▸ DIRECTIONS: Leave out the pictures and repeat the entries below verbatim.

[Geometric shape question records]
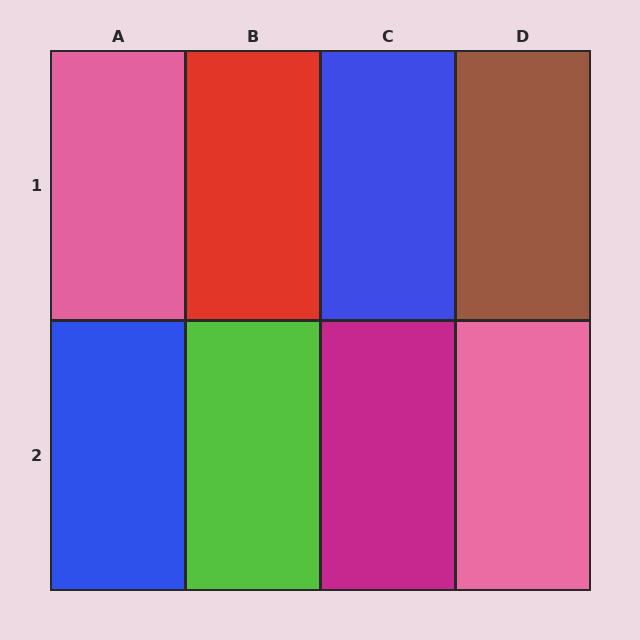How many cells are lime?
1 cell is lime.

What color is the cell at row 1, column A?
Pink.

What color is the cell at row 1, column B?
Red.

▸ TASK ANSWER:
How many cells are lime?
1 cell is lime.

What color is the cell at row 1, column A?
Pink.

What color is the cell at row 1, column B?
Red.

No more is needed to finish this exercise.